• [Goal]: Transcribe nothing but the lines from the one with "What is the" to the end of the entries, both included, keeping each exact and leaving every picture out.

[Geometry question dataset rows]
★ ★ ★ ★
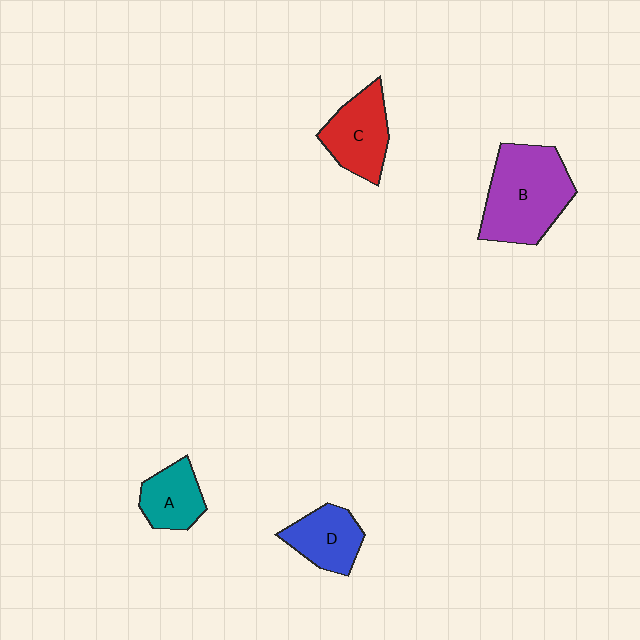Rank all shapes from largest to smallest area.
From largest to smallest: B (purple), C (red), D (blue), A (teal).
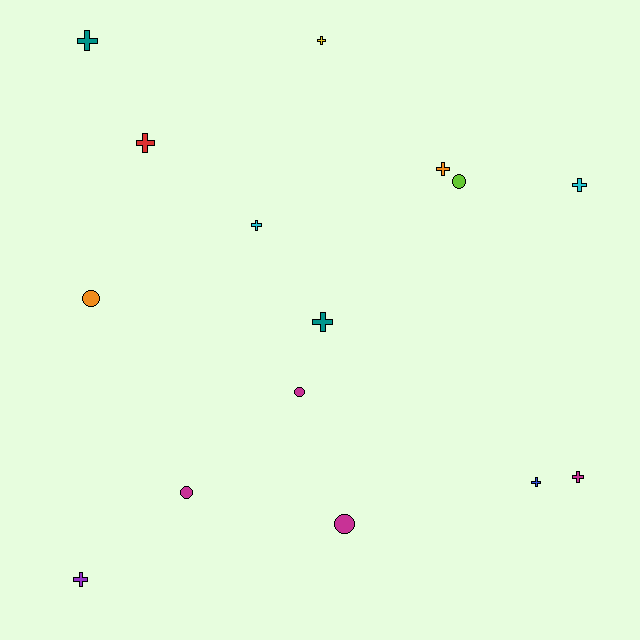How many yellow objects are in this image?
There is 1 yellow object.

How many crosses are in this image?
There are 10 crosses.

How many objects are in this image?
There are 15 objects.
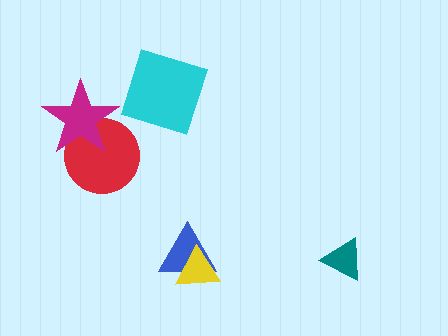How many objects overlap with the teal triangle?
0 objects overlap with the teal triangle.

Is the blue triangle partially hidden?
Yes, it is partially covered by another shape.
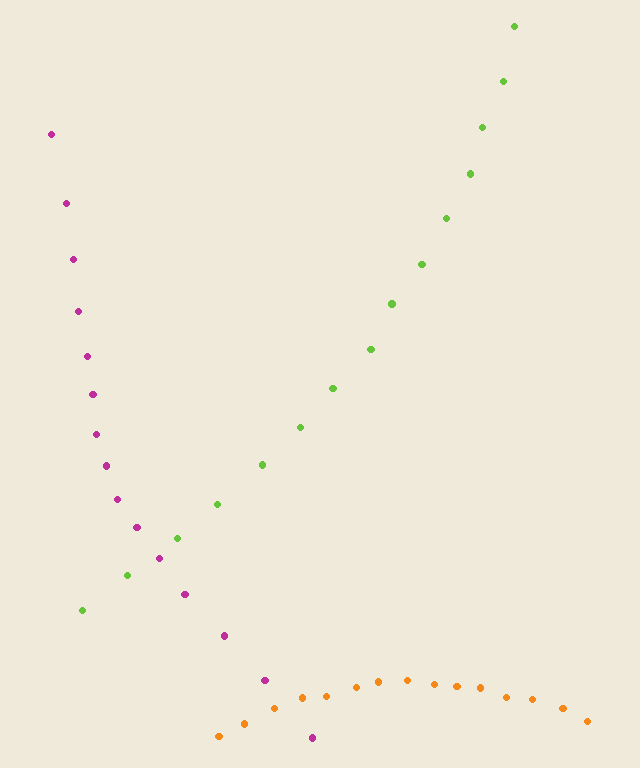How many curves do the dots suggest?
There are 3 distinct paths.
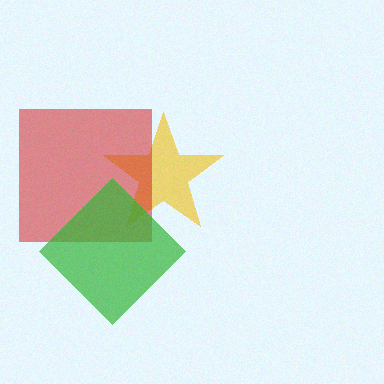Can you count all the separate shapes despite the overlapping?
Yes, there are 3 separate shapes.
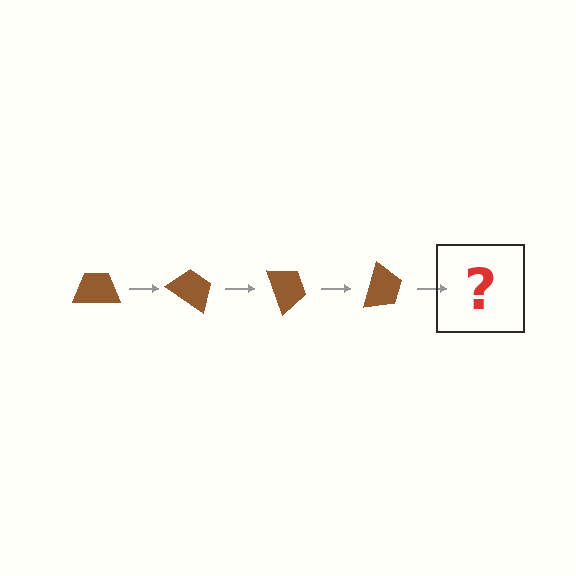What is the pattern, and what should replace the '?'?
The pattern is that the trapezoid rotates 35 degrees clockwise each step. The '?' should be a brown trapezoid rotated 140 degrees clockwise.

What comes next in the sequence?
The next element should be a brown trapezoid rotated 140 degrees clockwise.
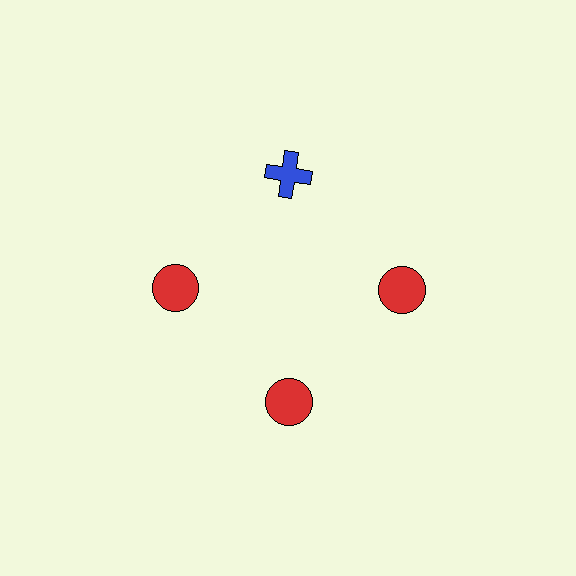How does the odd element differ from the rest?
It differs in both color (blue instead of red) and shape (cross instead of circle).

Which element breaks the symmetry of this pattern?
The blue cross at roughly the 12 o'clock position breaks the symmetry. All other shapes are red circles.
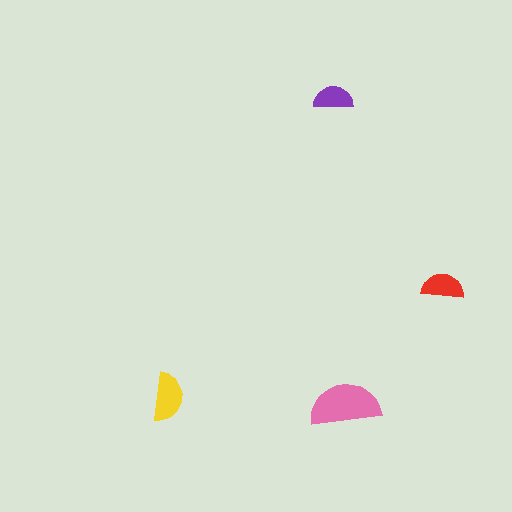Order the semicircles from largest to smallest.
the pink one, the yellow one, the red one, the purple one.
★ ★ ★ ★
• [Exercise response]:
What is the pattern, and what should replace the '?'?
The pattern is that the trapezoid rotates 35 degrees clockwise each step. The '?' should be a brown trapezoid rotated 140 degrees clockwise.

What comes next in the sequence?
The next element should be a brown trapezoid rotated 140 degrees clockwise.
How does the odd element differ from the rest?
It differs in both color (blue instead of red) and shape (cross instead of circle).

Which element breaks the symmetry of this pattern?
The blue cross at roughly the 12 o'clock position breaks the symmetry. All other shapes are red circles.
Order the semicircles from largest to smallest.
the pink one, the yellow one, the red one, the purple one.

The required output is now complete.